Only the lines from the one bearing "What value does" to the final line should be transcribed, exactly and with both ends included. Pictures are to be left out.

Geometric shape question records
>> START
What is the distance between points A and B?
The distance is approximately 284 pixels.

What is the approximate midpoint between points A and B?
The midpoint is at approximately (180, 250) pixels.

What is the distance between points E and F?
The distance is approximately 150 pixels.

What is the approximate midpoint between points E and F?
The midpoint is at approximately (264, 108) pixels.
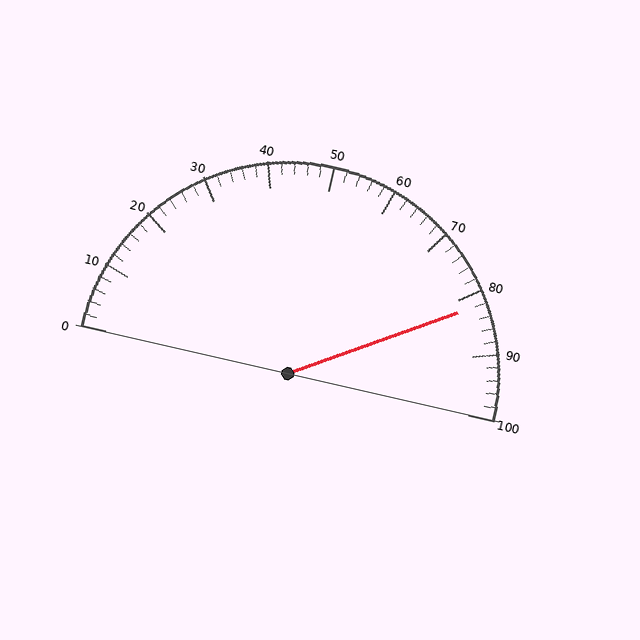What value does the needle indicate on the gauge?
The needle indicates approximately 82.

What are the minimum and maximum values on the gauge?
The gauge ranges from 0 to 100.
>> END
### Result
What value does the needle indicate on the gauge?
The needle indicates approximately 82.

What are the minimum and maximum values on the gauge?
The gauge ranges from 0 to 100.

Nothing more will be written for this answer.